* [What is required]
Leave out every picture, and restate word for word only the lines from the one containing "What percentage of the shape is teal?" through the end of the material.

----- Given data

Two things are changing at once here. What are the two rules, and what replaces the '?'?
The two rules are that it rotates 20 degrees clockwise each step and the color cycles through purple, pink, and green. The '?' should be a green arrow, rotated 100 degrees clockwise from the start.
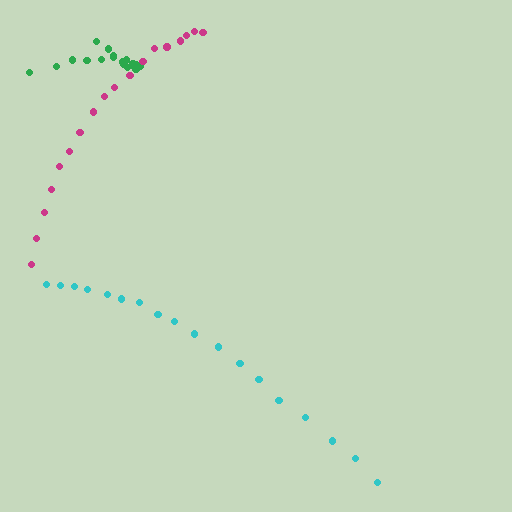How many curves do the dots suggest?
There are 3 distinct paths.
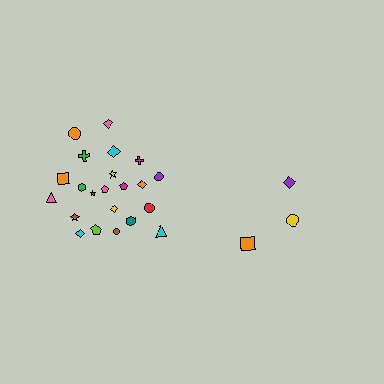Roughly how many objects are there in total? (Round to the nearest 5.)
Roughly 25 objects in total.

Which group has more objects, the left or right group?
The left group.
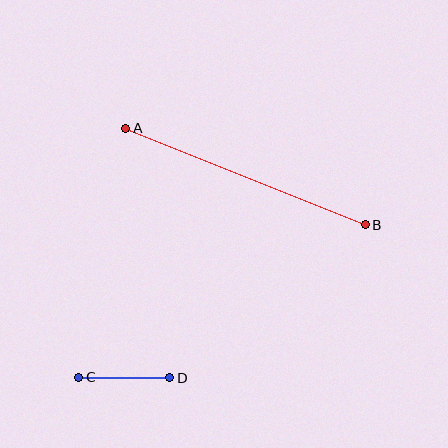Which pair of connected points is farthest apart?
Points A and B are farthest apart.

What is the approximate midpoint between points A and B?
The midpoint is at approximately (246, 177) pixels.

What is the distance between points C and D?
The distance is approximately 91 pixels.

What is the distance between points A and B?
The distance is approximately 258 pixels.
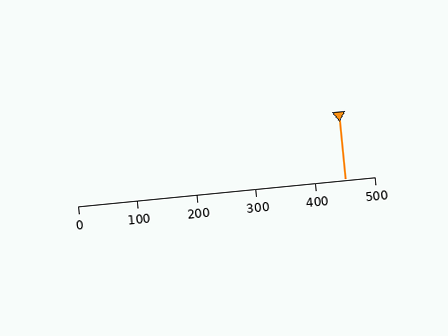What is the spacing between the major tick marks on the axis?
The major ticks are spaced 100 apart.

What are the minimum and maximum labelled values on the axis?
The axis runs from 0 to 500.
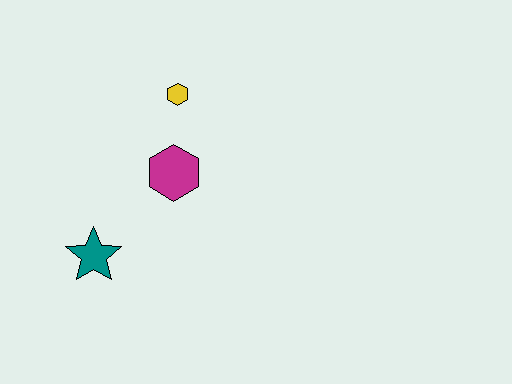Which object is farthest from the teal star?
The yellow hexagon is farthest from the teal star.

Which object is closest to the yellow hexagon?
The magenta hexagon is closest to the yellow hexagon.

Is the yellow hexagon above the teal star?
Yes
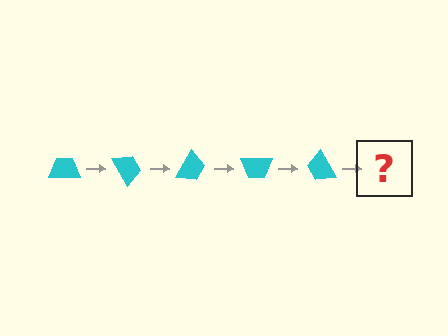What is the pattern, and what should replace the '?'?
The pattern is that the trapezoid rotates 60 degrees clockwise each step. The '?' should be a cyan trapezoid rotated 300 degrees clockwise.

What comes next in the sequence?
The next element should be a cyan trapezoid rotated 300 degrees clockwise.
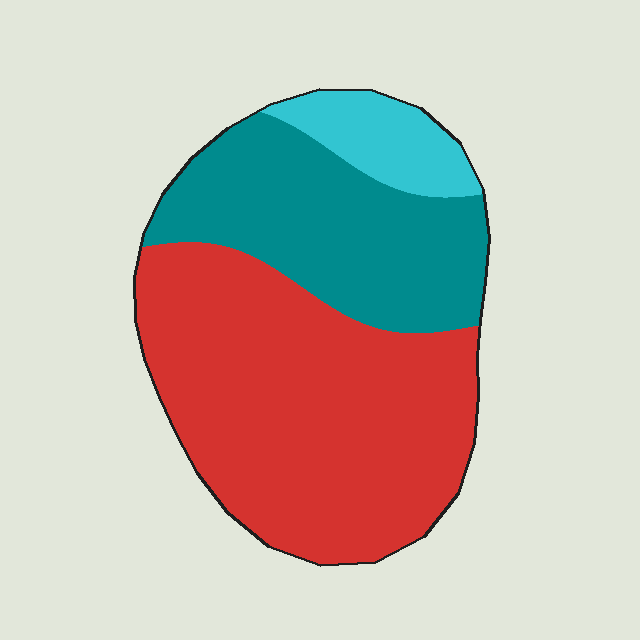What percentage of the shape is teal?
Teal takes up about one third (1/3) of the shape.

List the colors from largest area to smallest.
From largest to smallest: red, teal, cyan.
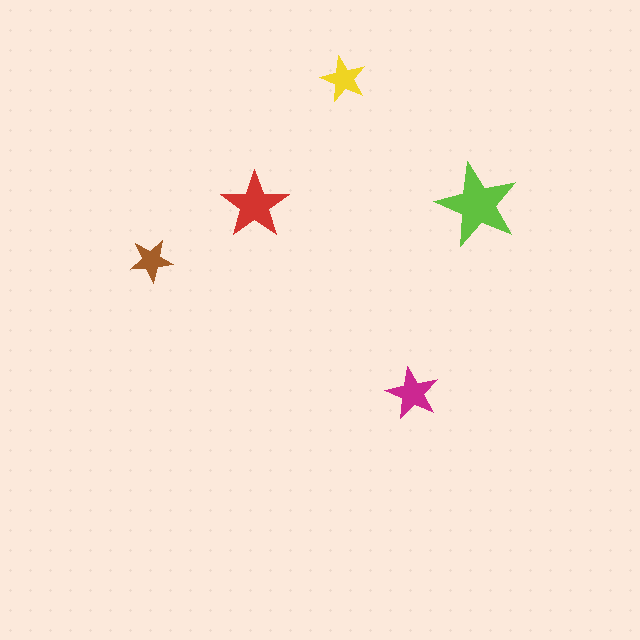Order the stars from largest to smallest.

----------

* [Answer to the task]
What percentage of the shape is teal?
Teal takes up about one third (1/3) of the shape.

List the colors from largest area to smallest.
From largest to smallest: red, teal, cyan.
Order the stars from largest to smallest.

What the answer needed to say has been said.